DIRECTIVE
Reproduce all the lines below exactly and omit the images.

--- start DATA SUPPLIED ---

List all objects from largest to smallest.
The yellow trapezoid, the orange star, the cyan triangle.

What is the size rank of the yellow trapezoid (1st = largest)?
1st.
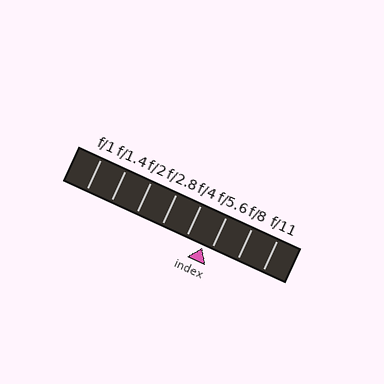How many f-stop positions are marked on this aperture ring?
There are 8 f-stop positions marked.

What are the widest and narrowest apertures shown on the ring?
The widest aperture shown is f/1 and the narrowest is f/11.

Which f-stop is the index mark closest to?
The index mark is closest to f/5.6.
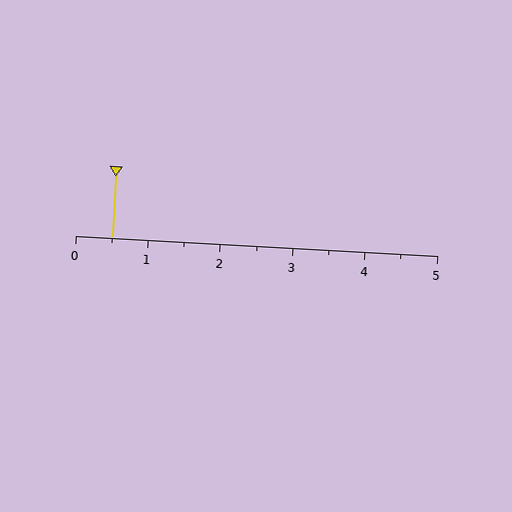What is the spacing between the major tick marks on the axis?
The major ticks are spaced 1 apart.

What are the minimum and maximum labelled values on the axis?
The axis runs from 0 to 5.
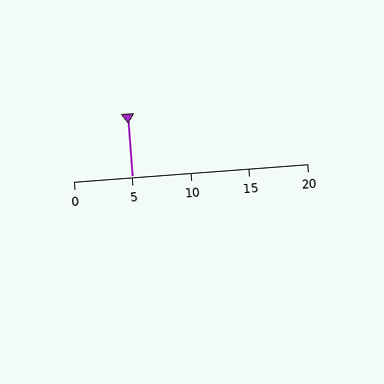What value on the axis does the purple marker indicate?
The marker indicates approximately 5.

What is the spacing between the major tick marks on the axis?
The major ticks are spaced 5 apart.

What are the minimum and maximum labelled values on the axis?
The axis runs from 0 to 20.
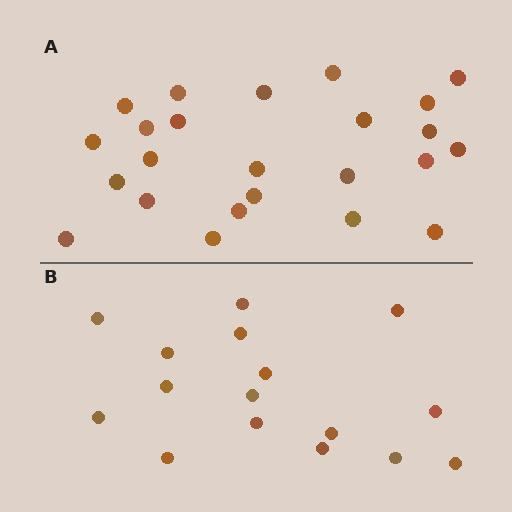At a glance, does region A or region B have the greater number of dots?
Region A (the top region) has more dots.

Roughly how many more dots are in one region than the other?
Region A has roughly 8 or so more dots than region B.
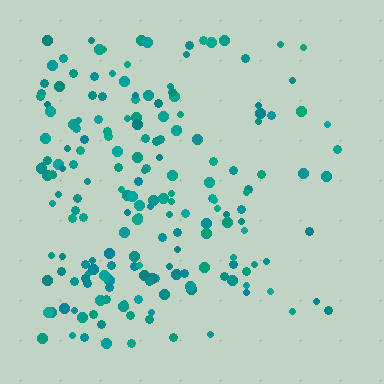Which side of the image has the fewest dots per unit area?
The right.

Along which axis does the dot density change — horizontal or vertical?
Horizontal.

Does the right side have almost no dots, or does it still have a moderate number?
Still a moderate number, just noticeably fewer than the left.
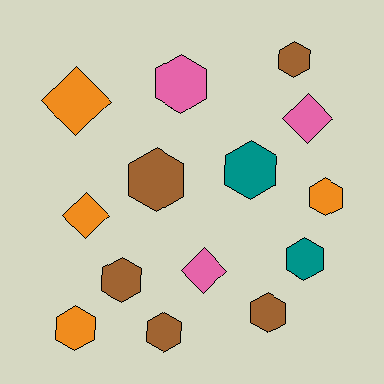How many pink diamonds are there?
There are 2 pink diamonds.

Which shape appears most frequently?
Hexagon, with 10 objects.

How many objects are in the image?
There are 14 objects.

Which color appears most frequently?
Brown, with 5 objects.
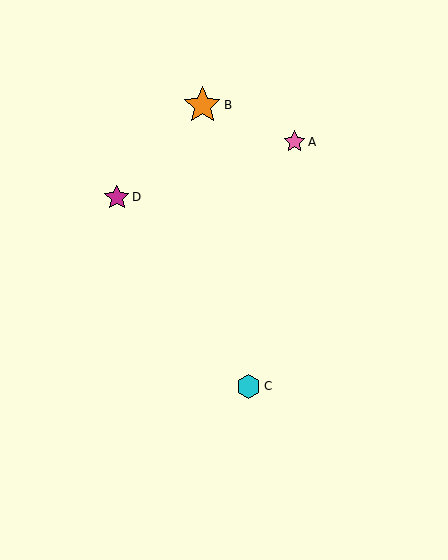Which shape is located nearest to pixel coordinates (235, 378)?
The cyan hexagon (labeled C) at (249, 386) is nearest to that location.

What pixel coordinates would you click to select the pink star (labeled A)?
Click at (294, 142) to select the pink star A.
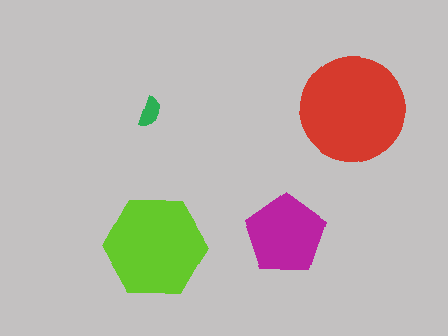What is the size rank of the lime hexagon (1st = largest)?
2nd.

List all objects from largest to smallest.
The red circle, the lime hexagon, the magenta pentagon, the green semicircle.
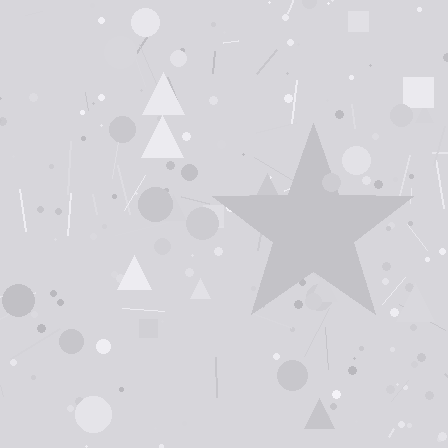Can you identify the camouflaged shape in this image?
The camouflaged shape is a star.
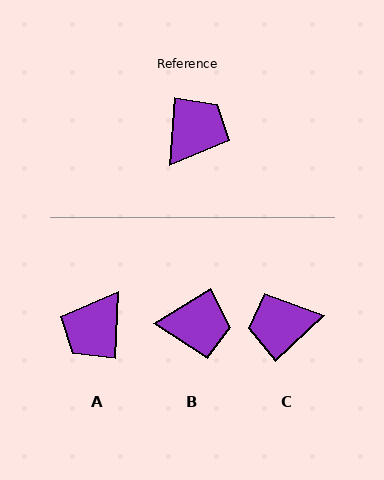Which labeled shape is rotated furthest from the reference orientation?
A, about 179 degrees away.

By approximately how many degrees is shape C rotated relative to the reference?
Approximately 137 degrees counter-clockwise.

--- end DATA SUPPLIED ---

PROBLEM SOLUTION
List all objects from largest to smallest.
The yellow trapezoid, the orange star, the cyan triangle.

What is the size rank of the yellow trapezoid (1st = largest)?
1st.
How many f-stop positions are marked on this aperture ring?
There are 8 f-stop positions marked.

What are the widest and narrowest apertures shown on the ring?
The widest aperture shown is f/1 and the narrowest is f/11.

Which f-stop is the index mark closest to?
The index mark is closest to f/5.6.
What is the spacing between the major tick marks on the axis?
The major ticks are spaced 1 apart.

What are the minimum and maximum labelled values on the axis?
The axis runs from 0 to 5.
What value on the axis does the purple marker indicate?
The marker indicates approximately 5.

What is the spacing between the major tick marks on the axis?
The major ticks are spaced 5 apart.

What are the minimum and maximum labelled values on the axis?
The axis runs from 0 to 20.
At a glance, does region A or region B have the greater number of dots?
Region A (the top region) has more dots.

Roughly how many more dots are in one region than the other?
Region A has roughly 8 or so more dots than region B.
Which side of the image has the fewest dots per unit area?
The right.

Along which axis does the dot density change — horizontal or vertical?
Horizontal.

Does the right side have almost no dots, or does it still have a moderate number?
Still a moderate number, just noticeably fewer than the left.
How many pink diamonds are there?
There are 2 pink diamonds.

Which shape appears most frequently?
Hexagon, with 10 objects.

How many objects are in the image?
There are 14 objects.

Which color appears most frequently?
Brown, with 5 objects.
Which shape is located nearest to pixel coordinates (235, 378)?
The cyan hexagon (labeled C) at (249, 386) is nearest to that location.

What pixel coordinates would you click to select the pink star (labeled A)?
Click at (294, 142) to select the pink star A.
What is the size rank of the lime hexagon (1st = largest)?
2nd.

List all objects from largest to smallest.
The red circle, the lime hexagon, the magenta pentagon, the green semicircle.
Can you identify the camouflaged shape in this image?
The camouflaged shape is a star.
Which labeled shape is rotated furthest from the reference orientation?
A, about 179 degrees away.

By approximately how many degrees is shape C rotated relative to the reference?
Approximately 137 degrees counter-clockwise.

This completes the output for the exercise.